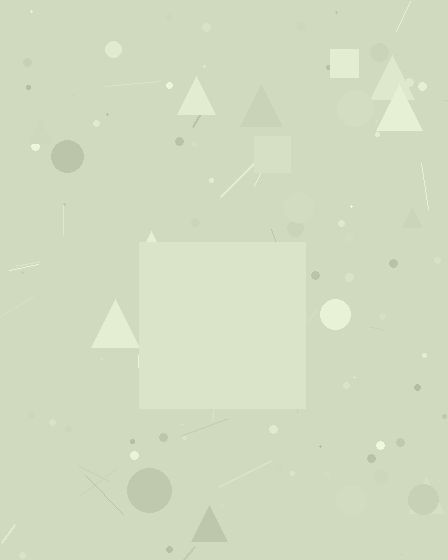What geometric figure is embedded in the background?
A square is embedded in the background.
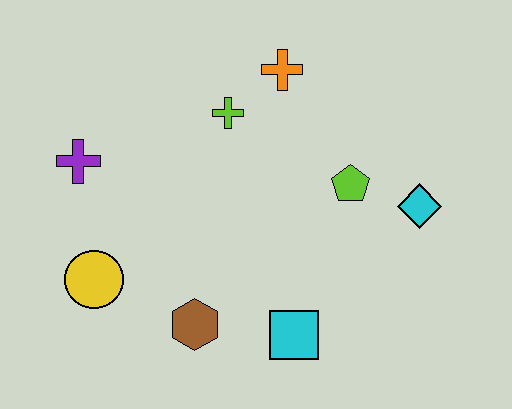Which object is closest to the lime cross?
The orange cross is closest to the lime cross.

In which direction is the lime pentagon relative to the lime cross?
The lime pentagon is to the right of the lime cross.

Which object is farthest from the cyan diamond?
The purple cross is farthest from the cyan diamond.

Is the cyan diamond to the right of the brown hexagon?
Yes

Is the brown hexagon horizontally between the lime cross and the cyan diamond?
No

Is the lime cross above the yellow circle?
Yes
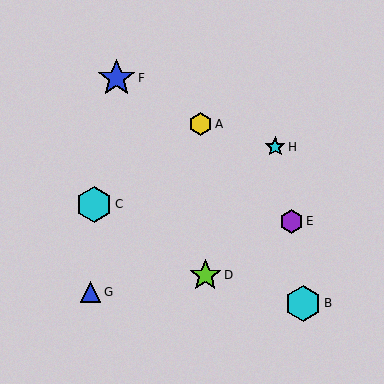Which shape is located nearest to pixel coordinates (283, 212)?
The purple hexagon (labeled E) at (291, 221) is nearest to that location.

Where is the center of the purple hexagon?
The center of the purple hexagon is at (291, 221).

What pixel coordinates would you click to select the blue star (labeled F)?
Click at (116, 78) to select the blue star F.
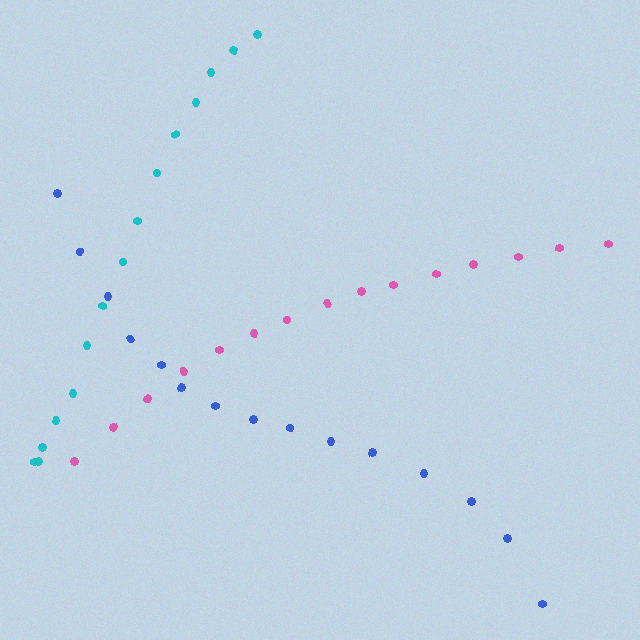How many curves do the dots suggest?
There are 3 distinct paths.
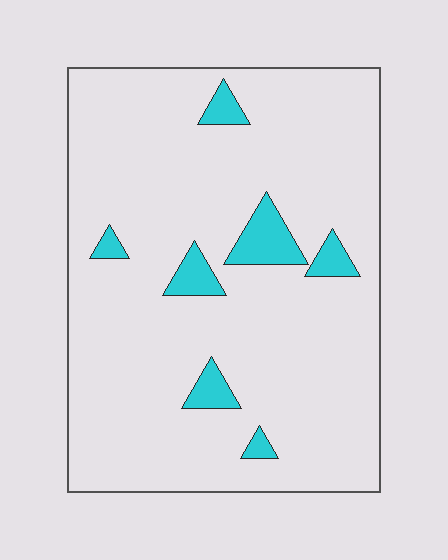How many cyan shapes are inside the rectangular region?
7.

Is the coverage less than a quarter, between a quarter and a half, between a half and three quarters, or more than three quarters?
Less than a quarter.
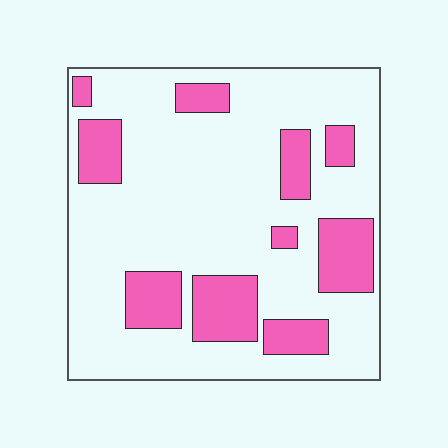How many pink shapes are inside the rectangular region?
□ □ □
Copy the data exactly. Any picture it contains is to be omitted.

■ Written solution ■
What geometric figure is embedded in the background?
A square is embedded in the background.
Which object is closest to the lime cross?
The orange cross is closest to the lime cross.

In which direction is the lime pentagon relative to the lime cross?
The lime pentagon is to the right of the lime cross.

Which object is farthest from the cyan diamond?
The purple cross is farthest from the cyan diamond.

Is the cyan diamond to the right of the brown hexagon?
Yes

Is the brown hexagon horizontally between the lime cross and the cyan diamond?
No

Is the lime cross above the yellow circle?
Yes
Which shape is located nearest to pixel coordinates (283, 212)?
The purple hexagon (labeled E) at (291, 221) is nearest to that location.

Where is the center of the purple hexagon?
The center of the purple hexagon is at (291, 221).

What pixel coordinates would you click to select the blue star (labeled F)?
Click at (116, 78) to select the blue star F.
How many curves do the dots suggest?
There are 3 distinct paths.
How many cyan shapes are inside the rectangular region?
7.

Is the coverage less than a quarter, between a quarter and a half, between a half and three quarters, or more than three quarters?
Less than a quarter.
How many pink shapes are inside the rectangular region?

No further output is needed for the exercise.